------ Supplied data
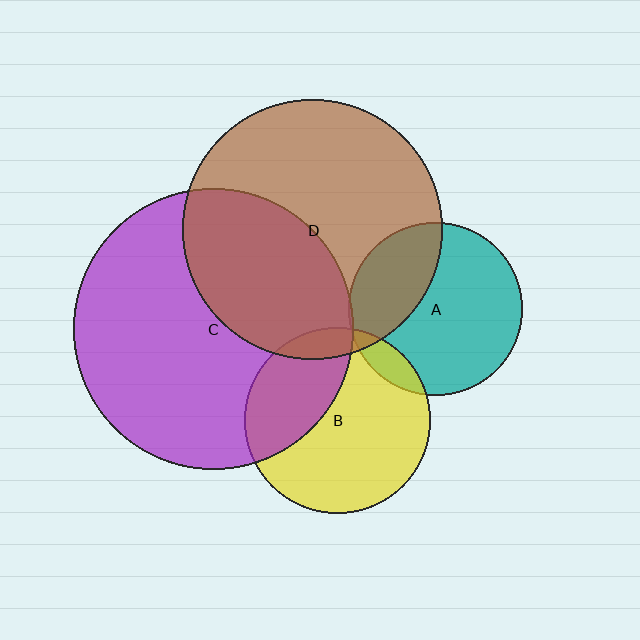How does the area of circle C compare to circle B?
Approximately 2.3 times.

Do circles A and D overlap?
Yes.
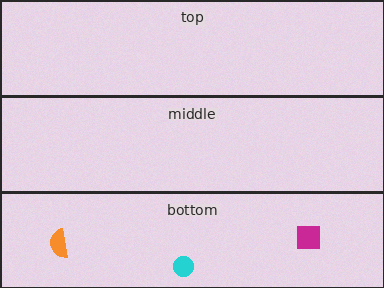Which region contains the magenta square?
The bottom region.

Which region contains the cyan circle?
The bottom region.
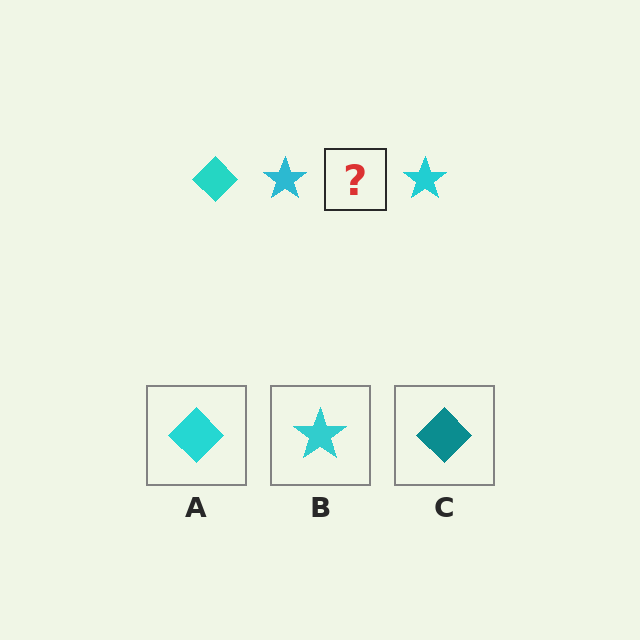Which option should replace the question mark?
Option A.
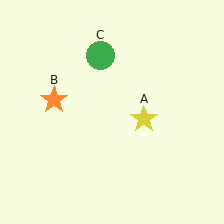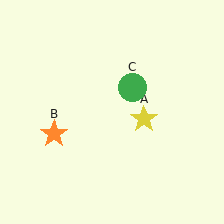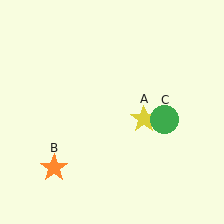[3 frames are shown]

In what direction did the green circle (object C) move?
The green circle (object C) moved down and to the right.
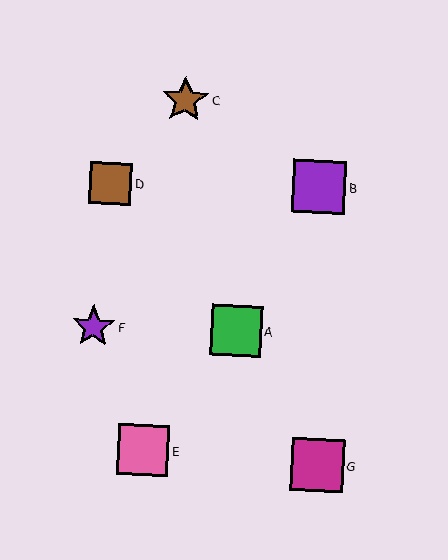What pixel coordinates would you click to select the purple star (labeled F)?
Click at (93, 327) to select the purple star F.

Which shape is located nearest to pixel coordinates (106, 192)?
The brown square (labeled D) at (111, 183) is nearest to that location.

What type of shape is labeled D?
Shape D is a brown square.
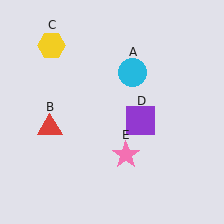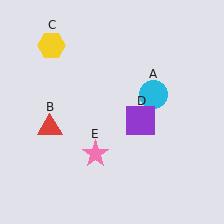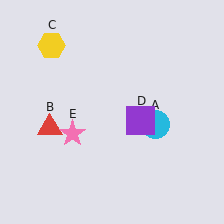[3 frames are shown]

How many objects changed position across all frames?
2 objects changed position: cyan circle (object A), pink star (object E).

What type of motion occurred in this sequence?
The cyan circle (object A), pink star (object E) rotated clockwise around the center of the scene.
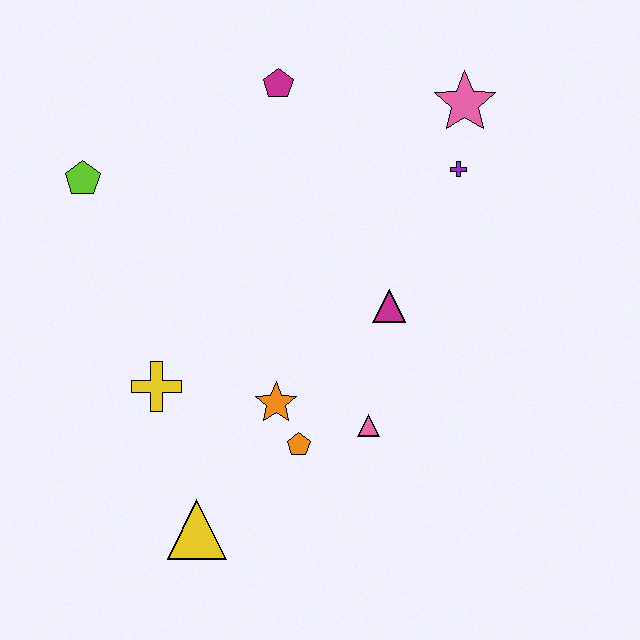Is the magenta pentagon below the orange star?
No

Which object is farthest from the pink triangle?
The lime pentagon is farthest from the pink triangle.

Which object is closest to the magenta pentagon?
The pink star is closest to the magenta pentagon.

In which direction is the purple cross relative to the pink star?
The purple cross is below the pink star.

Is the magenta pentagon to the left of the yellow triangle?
No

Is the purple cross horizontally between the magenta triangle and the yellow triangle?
No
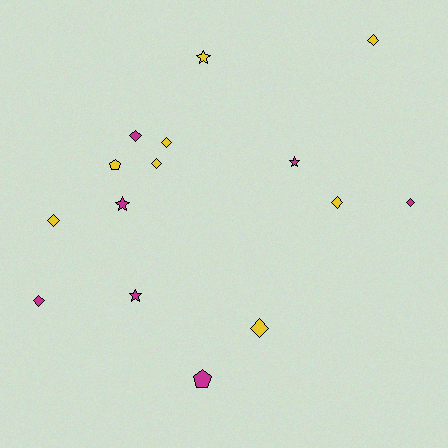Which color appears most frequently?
Yellow, with 8 objects.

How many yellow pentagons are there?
There is 1 yellow pentagon.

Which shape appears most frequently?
Diamond, with 9 objects.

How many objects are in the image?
There are 15 objects.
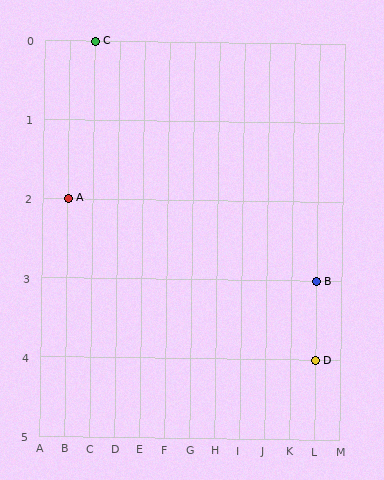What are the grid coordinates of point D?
Point D is at grid coordinates (L, 4).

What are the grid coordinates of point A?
Point A is at grid coordinates (B, 2).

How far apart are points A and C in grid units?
Points A and C are 1 column and 2 rows apart (about 2.2 grid units diagonally).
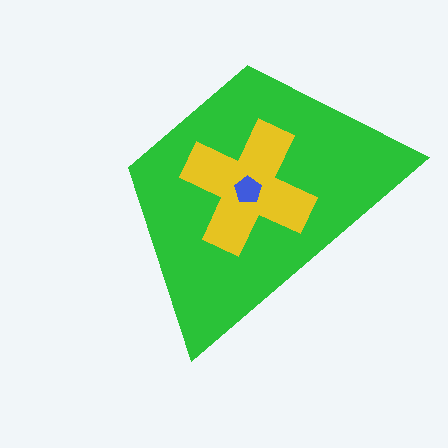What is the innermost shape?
The blue pentagon.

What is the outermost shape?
The green trapezoid.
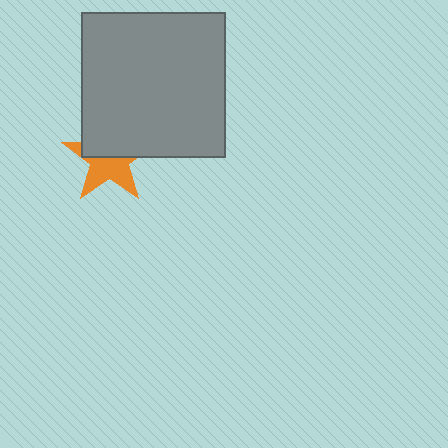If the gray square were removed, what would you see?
You would see the complete orange star.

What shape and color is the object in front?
The object in front is a gray square.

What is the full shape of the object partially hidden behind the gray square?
The partially hidden object is an orange star.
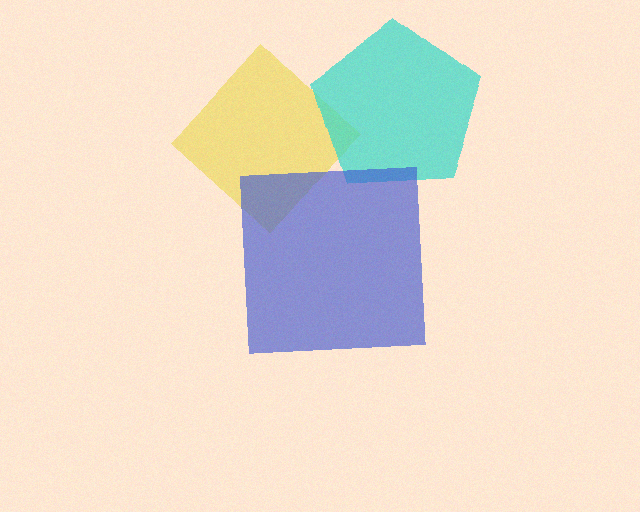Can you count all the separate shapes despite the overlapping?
Yes, there are 3 separate shapes.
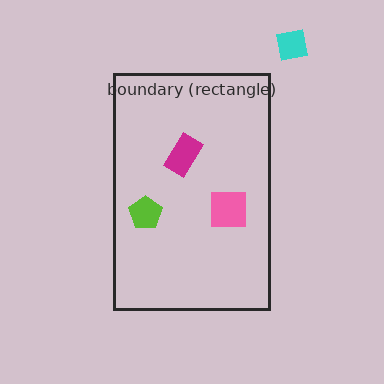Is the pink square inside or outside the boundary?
Inside.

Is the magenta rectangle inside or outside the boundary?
Inside.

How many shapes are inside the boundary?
3 inside, 1 outside.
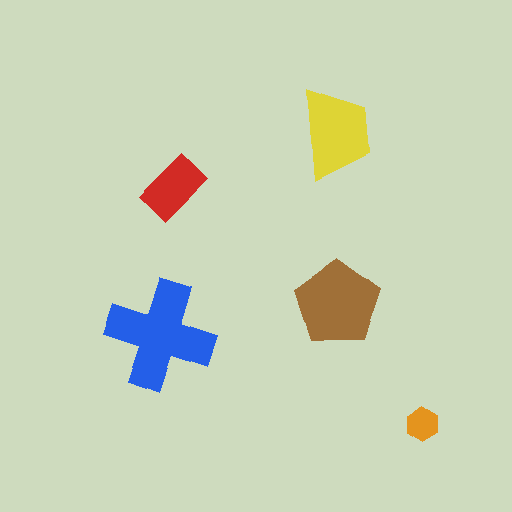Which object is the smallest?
The orange hexagon.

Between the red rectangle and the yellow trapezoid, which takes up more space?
The yellow trapezoid.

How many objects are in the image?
There are 5 objects in the image.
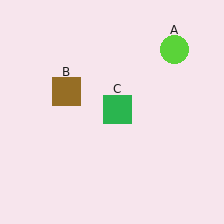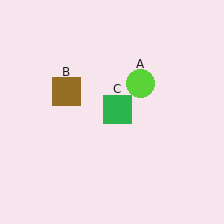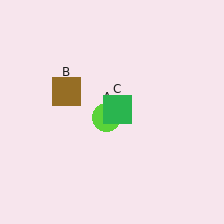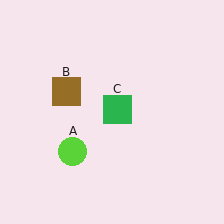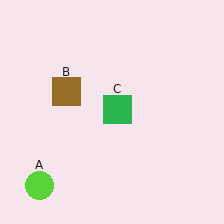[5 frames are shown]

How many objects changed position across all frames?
1 object changed position: lime circle (object A).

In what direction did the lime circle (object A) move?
The lime circle (object A) moved down and to the left.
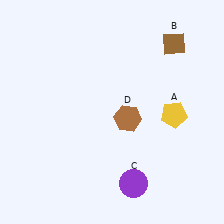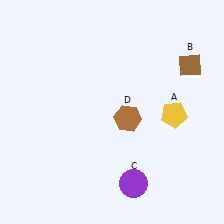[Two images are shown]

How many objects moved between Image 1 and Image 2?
1 object moved between the two images.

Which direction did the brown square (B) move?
The brown square (B) moved down and to the right.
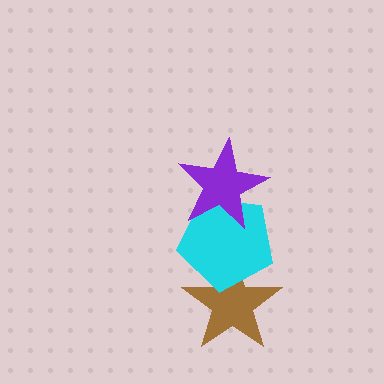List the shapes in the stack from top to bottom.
From top to bottom: the purple star, the cyan pentagon, the brown star.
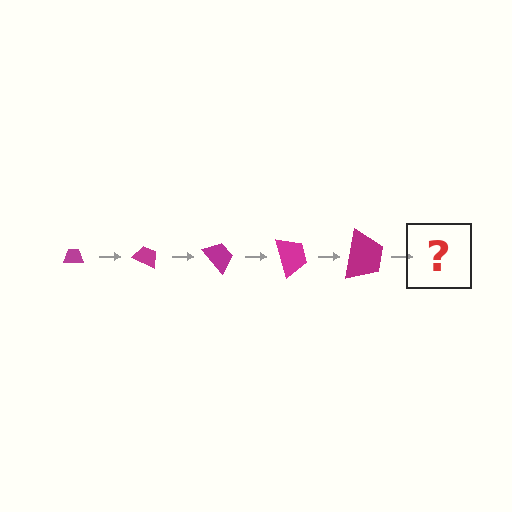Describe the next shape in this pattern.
It should be a trapezoid, larger than the previous one and rotated 125 degrees clockwise from the start.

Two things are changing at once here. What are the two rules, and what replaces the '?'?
The two rules are that the trapezoid grows larger each step and it rotates 25 degrees clockwise each step. The '?' should be a trapezoid, larger than the previous one and rotated 125 degrees clockwise from the start.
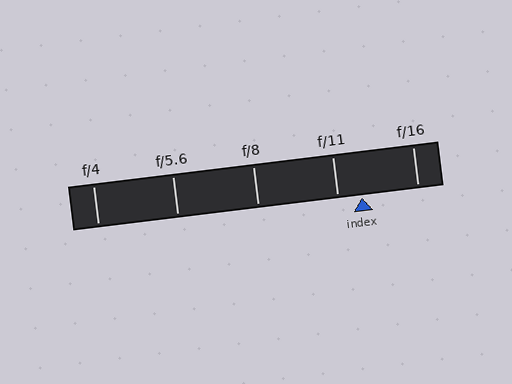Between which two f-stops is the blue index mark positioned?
The index mark is between f/11 and f/16.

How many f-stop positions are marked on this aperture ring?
There are 5 f-stop positions marked.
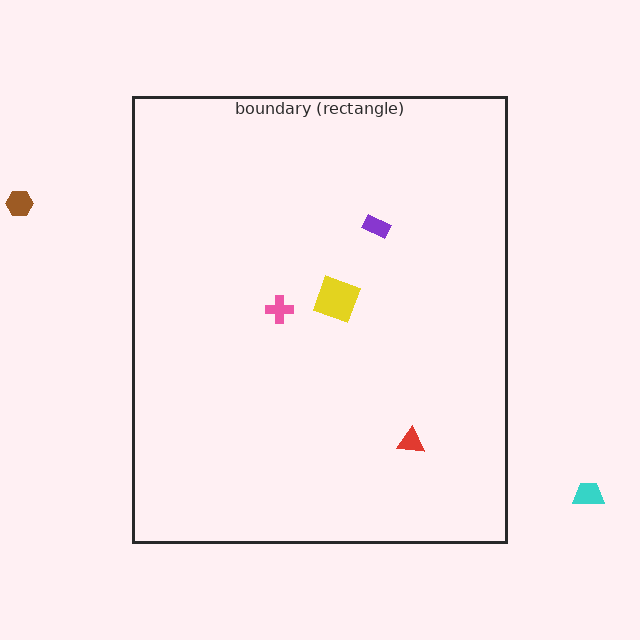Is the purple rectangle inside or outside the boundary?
Inside.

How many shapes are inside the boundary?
4 inside, 2 outside.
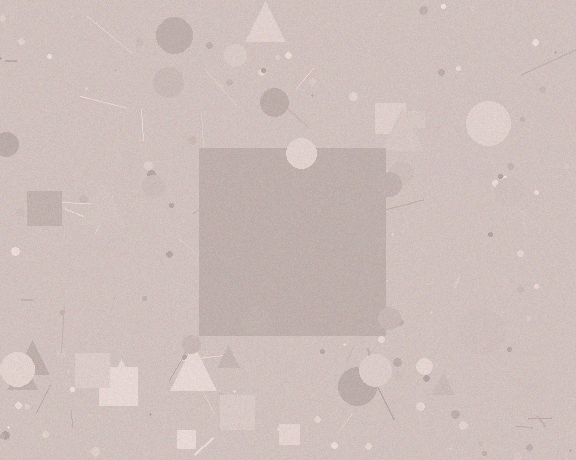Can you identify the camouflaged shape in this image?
The camouflaged shape is a square.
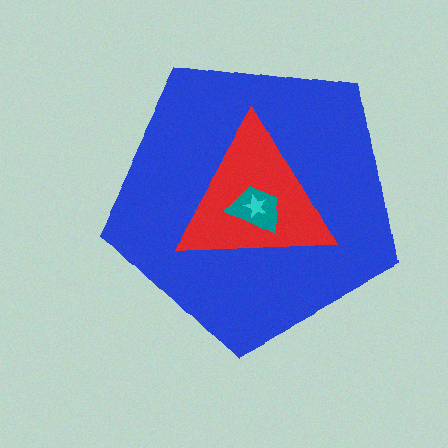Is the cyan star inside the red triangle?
Yes.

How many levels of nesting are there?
4.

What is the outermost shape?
The blue pentagon.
------------
Print each entry shown above with exact wording and no pictures.

How does the area of circle C compare to circle B?
Approximately 2.3 times.

Do circles A and D overlap?
Yes.
Which region contains the magenta square?
The bottom region.

Which region contains the cyan circle?
The bottom region.
Which option should replace the question mark?
Option A.
[3 frames are shown]

In what direction did the green circle (object C) move?
The green circle (object C) moved down and to the right.
What pixel coordinates would you click to select the purple star (labeled F)?
Click at (93, 327) to select the purple star F.

Which shape is located nearest to pixel coordinates (106, 192)?
The brown square (labeled D) at (111, 183) is nearest to that location.

What type of shape is labeled D?
Shape D is a brown square.
[3 frames are shown]

How many objects changed position across all frames?
2 objects changed position: cyan circle (object A), pink star (object E).

What type of motion occurred in this sequence?
The cyan circle (object A), pink star (object E) rotated clockwise around the center of the scene.
Is the magenta pentagon below the orange star?
No

Which object is farthest from the pink triangle?
The lime pentagon is farthest from the pink triangle.

Which object is closest to the magenta pentagon?
The pink star is closest to the magenta pentagon.

In which direction is the purple cross relative to the pink star?
The purple cross is below the pink star.

Is the magenta pentagon to the left of the yellow triangle?
No

Is the purple cross horizontally between the magenta triangle and the yellow triangle?
No
Which color appears most frequently?
Yellow, with 8 objects.

How many yellow pentagons are there?
There is 1 yellow pentagon.

Which shape appears most frequently?
Diamond, with 9 objects.

How many objects are in the image?
There are 15 objects.
What are the grid coordinates of point D?
Point D is at grid coordinates (L, 4).

What are the grid coordinates of point A?
Point A is at grid coordinates (B, 2).

How far apart are points A and C in grid units?
Points A and C are 1 column and 2 rows apart (about 2.2 grid units diagonally).
What is the innermost shape?
The blue pentagon.

What is the outermost shape?
The green trapezoid.
If the gray square were removed, what would you see?
You would see the complete orange star.

What shape and color is the object in front?
The object in front is a gray square.

What is the full shape of the object partially hidden behind the gray square?
The partially hidden object is an orange star.
Can you count all the separate shapes despite the overlapping?
Yes, there are 3 separate shapes.
Is the pink square inside or outside the boundary?
Inside.

Is the magenta rectangle inside or outside the boundary?
Inside.

How many shapes are inside the boundary?
3 inside, 1 outside.
Which object is the smallest?
The orange hexagon.

Between the red rectangle and the yellow trapezoid, which takes up more space?
The yellow trapezoid.

How many objects are in the image?
There are 5 objects in the image.
[5 frames are shown]

How many objects changed position across all frames?
1 object changed position: lime circle (object A).

In what direction did the lime circle (object A) move?
The lime circle (object A) moved down and to the left.
[Two images are shown]

How many objects moved between Image 1 and Image 2?
1 object moved between the two images.

Which direction did the brown square (B) move?
The brown square (B) moved down and to the right.
List the shapes in the stack from top to bottom.
From top to bottom: the purple star, the cyan pentagon, the brown star.
Describe the next shape in this pattern.
It should be a trapezoid, larger than the previous one and rotated 125 degrees clockwise from the start.

Two things are changing at once here. What are the two rules, and what replaces the '?'?
The two rules are that the trapezoid grows larger each step and it rotates 25 degrees clockwise each step. The '?' should be a trapezoid, larger than the previous one and rotated 125 degrees clockwise from the start.
Between which two f-stops is the blue index mark positioned?
The index mark is between f/11 and f/16.

How many f-stop positions are marked on this aperture ring?
There are 5 f-stop positions marked.
Is the purple rectangle inside or outside the boundary?
Inside.

How many shapes are inside the boundary?
4 inside, 2 outside.
Can you identify the camouflaged shape in this image?
The camouflaged shape is a square.
Is the cyan star inside the red triangle?
Yes.

How many levels of nesting are there?
4.

What is the outermost shape?
The blue pentagon.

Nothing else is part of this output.